Records for the task —
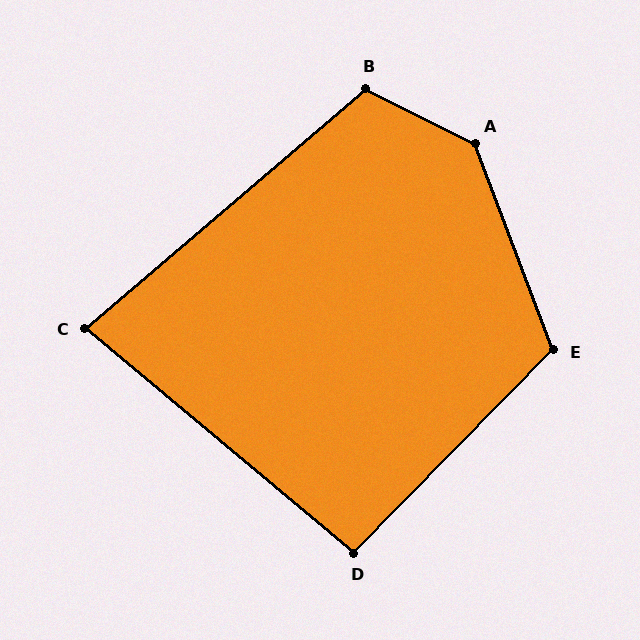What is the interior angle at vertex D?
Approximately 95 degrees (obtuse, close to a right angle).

---

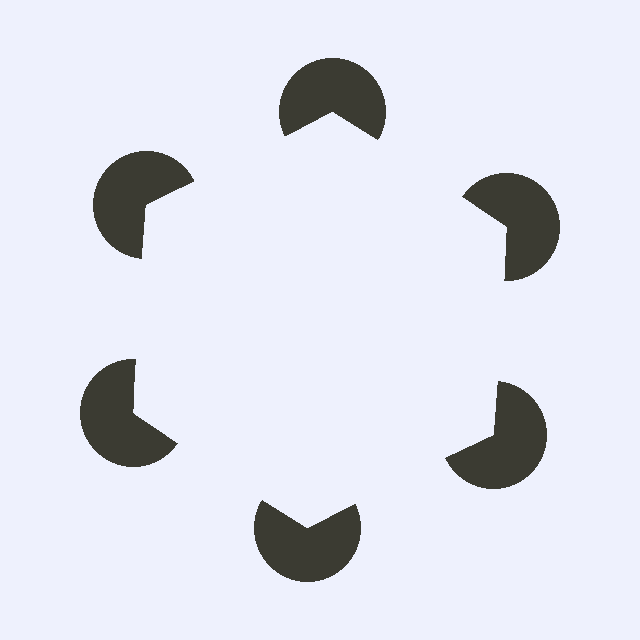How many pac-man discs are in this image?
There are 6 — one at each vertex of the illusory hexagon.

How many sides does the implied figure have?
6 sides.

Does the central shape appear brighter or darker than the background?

...

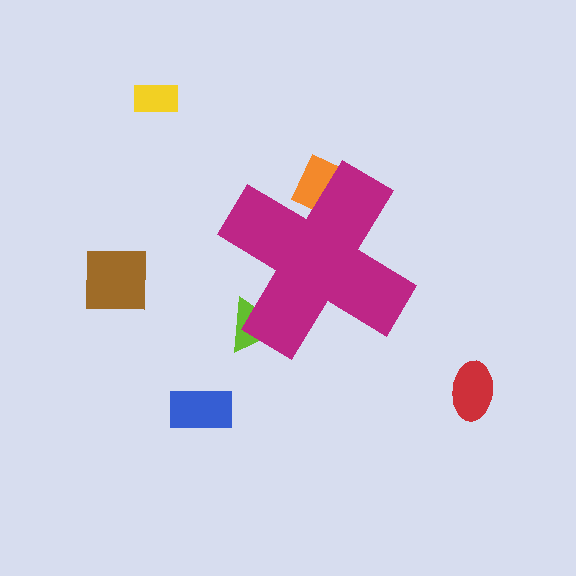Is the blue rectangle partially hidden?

Work required —
Only the lines from the one with "How many sides does the implied figure have?" up to the one with "Does the central" should be repeated, both included, exactly as they appear.

Answer to the task —
How many sides does the implied figure have?
6 sides.

Does the central shape appear brighter or darker than the background?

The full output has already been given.